**Dataset content:**
- - - - -

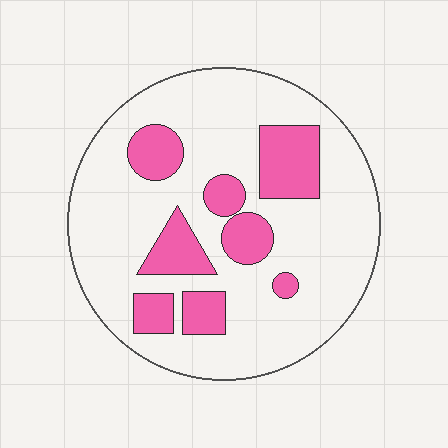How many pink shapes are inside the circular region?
8.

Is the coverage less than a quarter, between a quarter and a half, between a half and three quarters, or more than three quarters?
Less than a quarter.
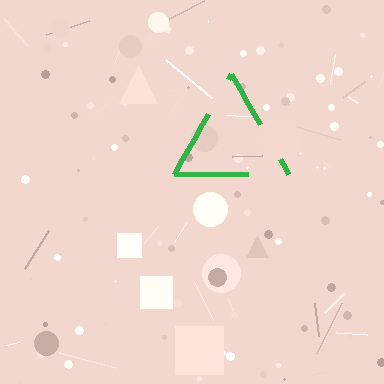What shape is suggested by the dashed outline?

- - - - -

**Given task:** Quote the data above in full, leaving out the pictures it holds.

**Exercise solution:**
How many pink shapes are inside the circular region?
8.

Is the coverage less than a quarter, between a quarter and a half, between a half and three quarters, or more than three quarters?
Less than a quarter.
What shape is suggested by the dashed outline?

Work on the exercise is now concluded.